(Visual geometry question entries)

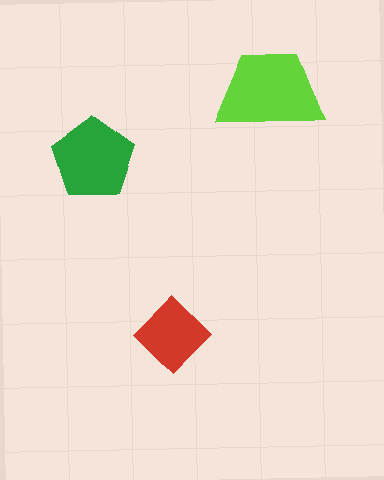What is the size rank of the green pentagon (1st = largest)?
2nd.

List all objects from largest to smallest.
The lime trapezoid, the green pentagon, the red diamond.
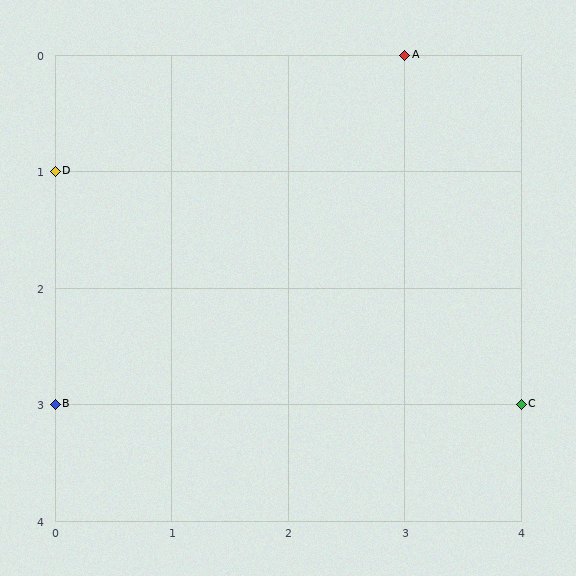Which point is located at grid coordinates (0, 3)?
Point B is at (0, 3).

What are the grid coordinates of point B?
Point B is at grid coordinates (0, 3).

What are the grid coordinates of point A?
Point A is at grid coordinates (3, 0).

## [Objective]
Without the pictures, write out all of the material exactly.

## [Written reply]
What is the size rank of the green pentagon (1st = largest)?
2nd.

List all objects from largest to smallest.
The lime trapezoid, the green pentagon, the red diamond.
Which point is located at grid coordinates (0, 3)?
Point B is at (0, 3).

What are the grid coordinates of point B?
Point B is at grid coordinates (0, 3).

What are the grid coordinates of point A?
Point A is at grid coordinates (3, 0).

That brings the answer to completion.